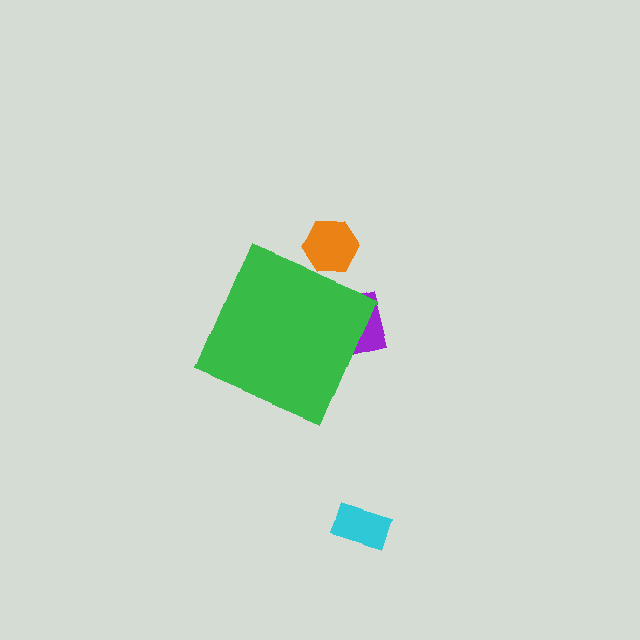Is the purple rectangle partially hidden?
Yes, the purple rectangle is partially hidden behind the green diamond.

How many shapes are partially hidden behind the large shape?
1 shape is partially hidden.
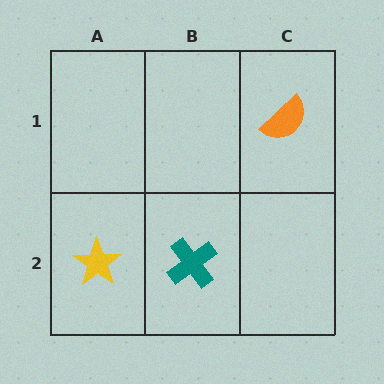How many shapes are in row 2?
2 shapes.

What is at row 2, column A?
A yellow star.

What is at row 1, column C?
An orange semicircle.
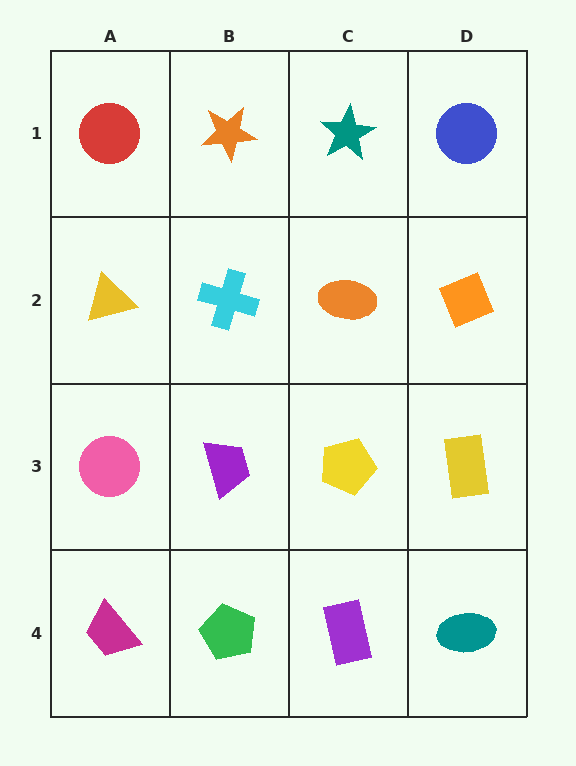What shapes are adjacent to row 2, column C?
A teal star (row 1, column C), a yellow pentagon (row 3, column C), a cyan cross (row 2, column B), an orange diamond (row 2, column D).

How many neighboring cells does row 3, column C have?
4.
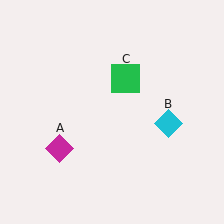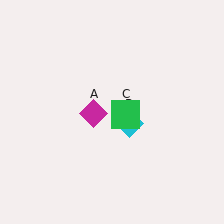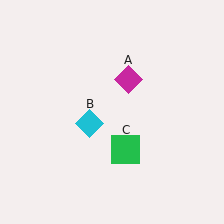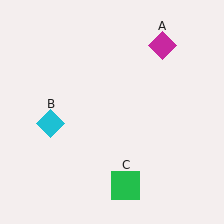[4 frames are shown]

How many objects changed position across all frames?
3 objects changed position: magenta diamond (object A), cyan diamond (object B), green square (object C).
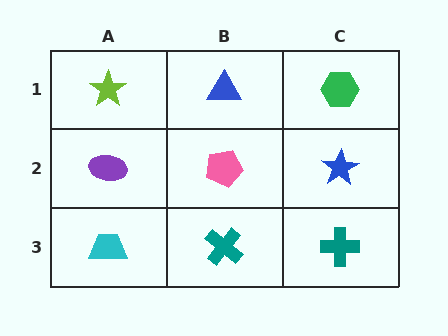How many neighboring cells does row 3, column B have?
3.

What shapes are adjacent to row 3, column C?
A blue star (row 2, column C), a teal cross (row 3, column B).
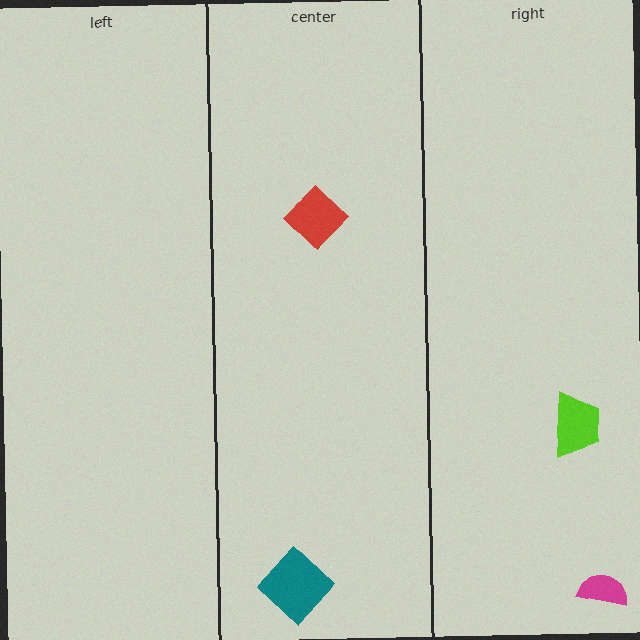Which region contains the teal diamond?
The center region.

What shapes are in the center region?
The red diamond, the teal diamond.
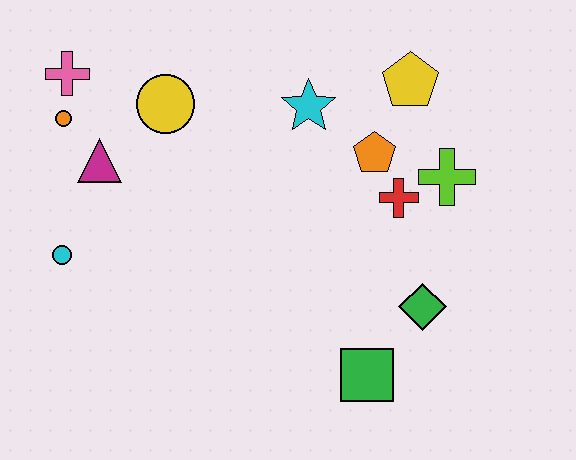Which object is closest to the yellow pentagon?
The orange pentagon is closest to the yellow pentagon.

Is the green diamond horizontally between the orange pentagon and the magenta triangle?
No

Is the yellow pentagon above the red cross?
Yes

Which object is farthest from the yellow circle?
The green square is farthest from the yellow circle.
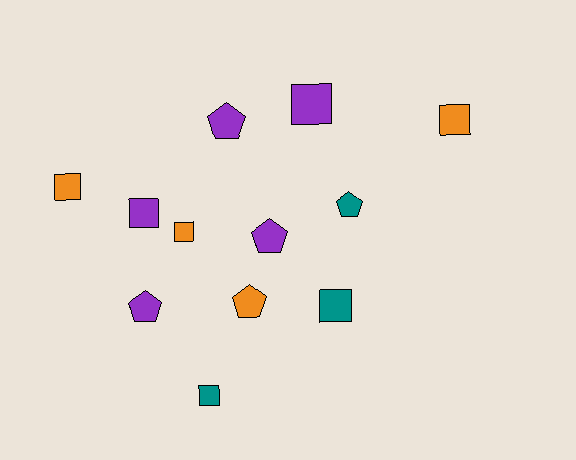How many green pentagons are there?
There are no green pentagons.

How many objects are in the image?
There are 12 objects.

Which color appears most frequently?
Purple, with 5 objects.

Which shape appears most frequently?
Square, with 7 objects.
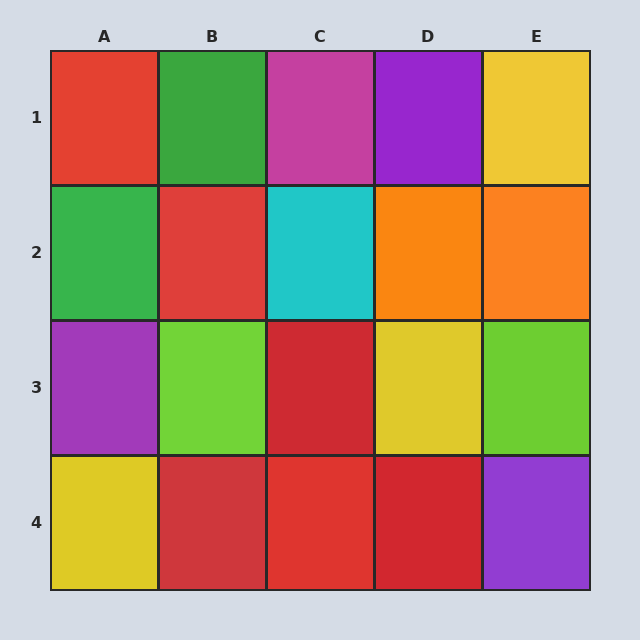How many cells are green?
2 cells are green.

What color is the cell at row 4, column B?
Red.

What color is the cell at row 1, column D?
Purple.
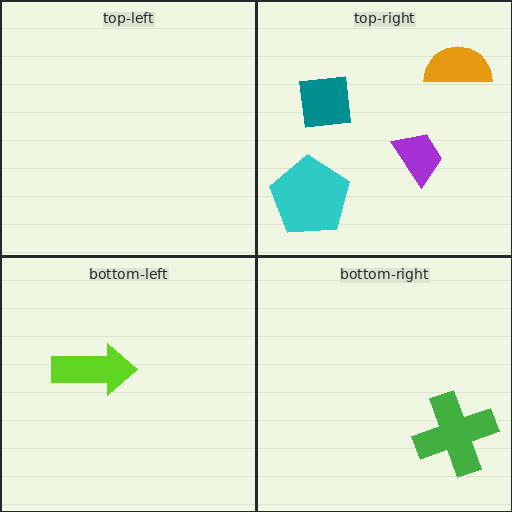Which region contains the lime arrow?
The bottom-left region.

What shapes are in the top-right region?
The purple trapezoid, the cyan pentagon, the orange semicircle, the teal square.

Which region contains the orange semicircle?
The top-right region.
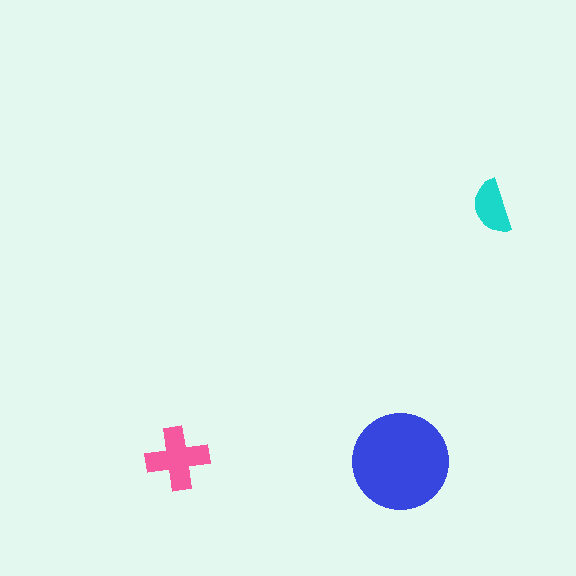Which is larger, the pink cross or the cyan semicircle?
The pink cross.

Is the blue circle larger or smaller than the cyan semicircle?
Larger.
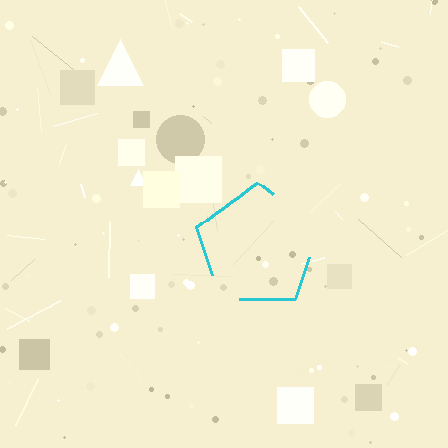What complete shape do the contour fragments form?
The contour fragments form a pentagon.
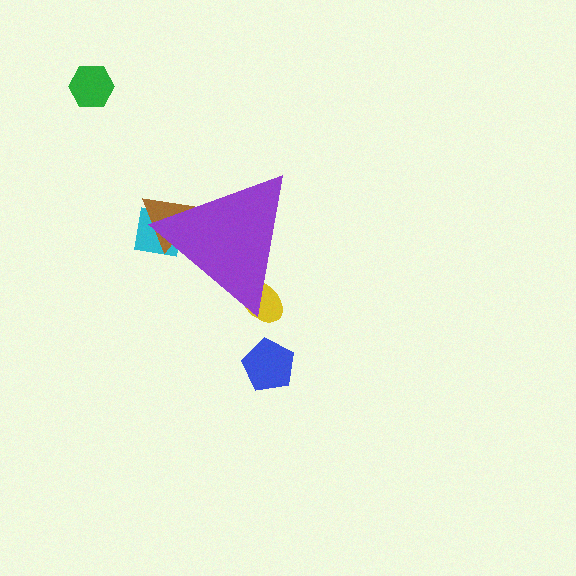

-- Task objective --
Each entry must be set down word for word; no image may be carried over.

-- Answer below --
Is the purple rectangle partially hidden?
Yes, the purple rectangle is partially hidden behind the green diamond.

How many shapes are partially hidden behind the large shape?
1 shape is partially hidden.
How many shapes are in row 2?
2 shapes.

What is at row 2, column A?
A yellow star.

What is at row 1, column C?
An orange semicircle.
What shapes are adjacent to row 2, column C?
A teal star (row 1, column C), a yellow pentagon (row 3, column C), a cyan cross (row 2, column B), an orange diamond (row 2, column D).

How many neighboring cells does row 3, column C have?
4.
[4 frames are shown]

How many objects changed position across all frames?
3 objects changed position: magenta diamond (object A), cyan diamond (object B), green square (object C).
How many neighboring cells does row 3, column B have?
3.

What shapes are adjacent to row 3, column C?
A blue star (row 2, column C), a teal cross (row 3, column B).
Which region contains the teal diamond?
The center region.

What shapes are in the center region?
The red diamond, the teal diamond.
Which object is closest to the yellow pentagon?
The orange pentagon is closest to the yellow pentagon.

Is the green diamond horizontally between the orange pentagon and the magenta triangle?
No

Is the yellow pentagon above the red cross?
Yes

Which object is farthest from the yellow circle?
The green square is farthest from the yellow circle.
How many green pentagons are there?
There are no green pentagons.

How many objects are in the image?
There are 12 objects.

Which color appears most frequently?
Purple, with 5 objects.

Which shape appears most frequently?
Square, with 7 objects.
How many cells are green?
2 cells are green.

What color is the cell at row 4, column B?
Red.

What color is the cell at row 1, column D?
Purple.
Which region contains the lime arrow?
The bottom-left region.

What shapes are in the top-right region?
The purple trapezoid, the cyan pentagon, the orange semicircle, the teal square.

Which region contains the orange semicircle?
The top-right region.
Which is larger, the pink cross or the cyan semicircle?
The pink cross.

Is the blue circle larger or smaller than the cyan semicircle?
Larger.
What complete shape do the contour fragments form?
The contour fragments form a pentagon.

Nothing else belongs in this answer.